Aim =
In the records below, find the line containing "How many groups of similar items are there?". Output it and every line after it to the end, unchanged, with no pictures.
>>>
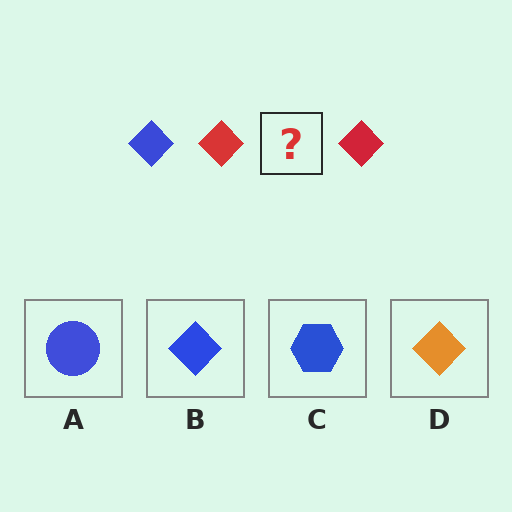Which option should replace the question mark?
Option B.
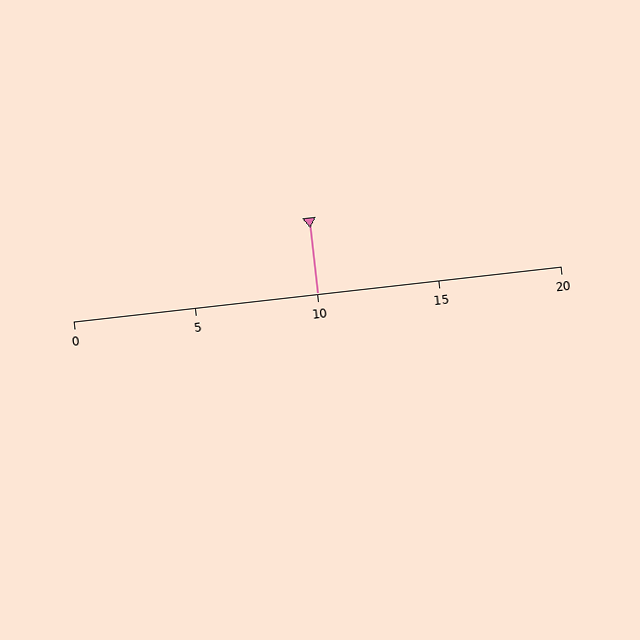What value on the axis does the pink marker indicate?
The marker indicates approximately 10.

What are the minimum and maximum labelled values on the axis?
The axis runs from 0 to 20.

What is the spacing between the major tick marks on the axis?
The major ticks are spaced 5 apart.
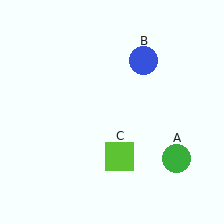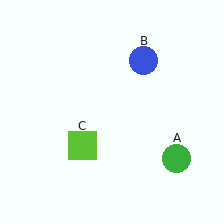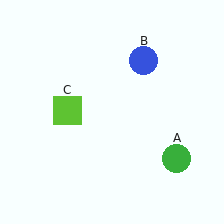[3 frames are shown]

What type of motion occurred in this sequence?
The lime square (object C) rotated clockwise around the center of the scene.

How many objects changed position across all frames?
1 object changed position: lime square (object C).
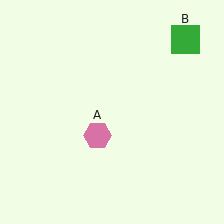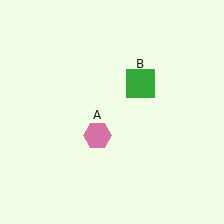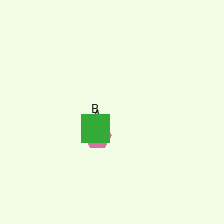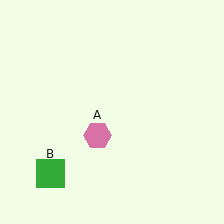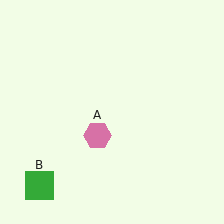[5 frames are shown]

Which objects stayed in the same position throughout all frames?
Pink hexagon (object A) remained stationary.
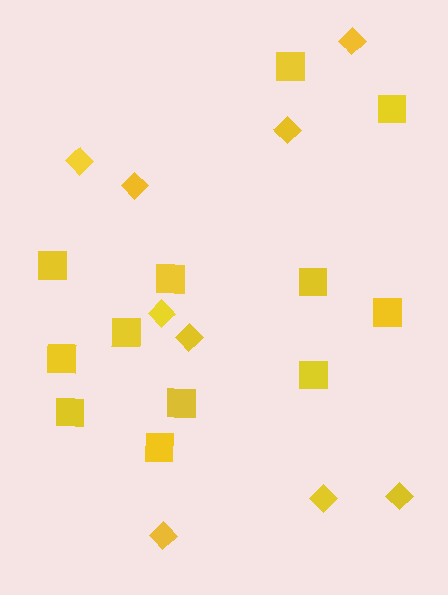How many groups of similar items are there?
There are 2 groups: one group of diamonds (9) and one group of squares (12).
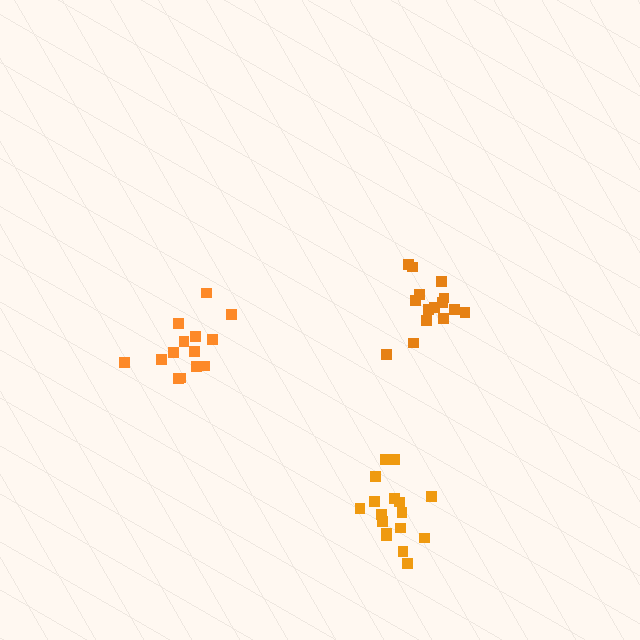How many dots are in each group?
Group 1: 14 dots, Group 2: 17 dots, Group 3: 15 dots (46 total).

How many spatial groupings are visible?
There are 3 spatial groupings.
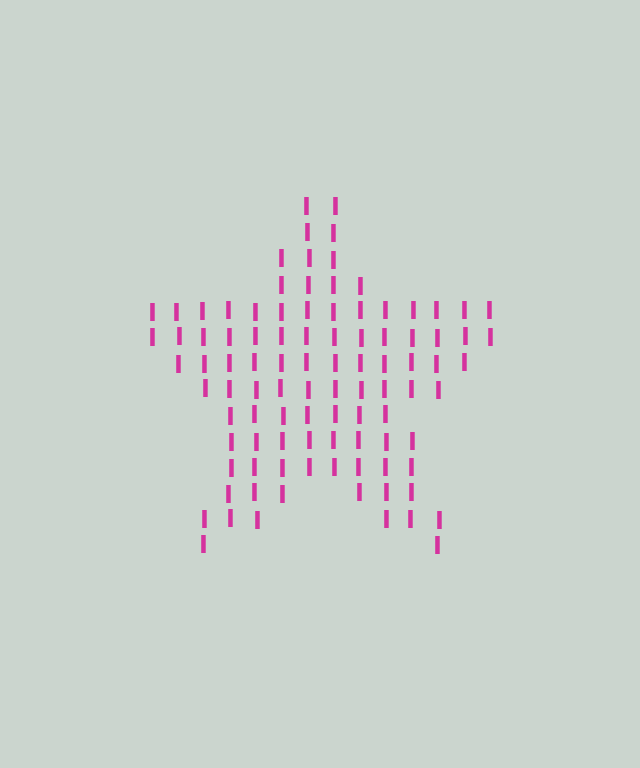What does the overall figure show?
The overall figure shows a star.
<<<
Full output =
How many groups of similar items are there?
There are 2 groups: one group of diamonds (9) and one group of squares (12).
How many dots are in each group?
Group 1: 14 dots, Group 2: 17 dots, Group 3: 15 dots (46 total).

How many spatial groupings are visible?
There are 3 spatial groupings.
What does the overall figure show?
The overall figure shows a star.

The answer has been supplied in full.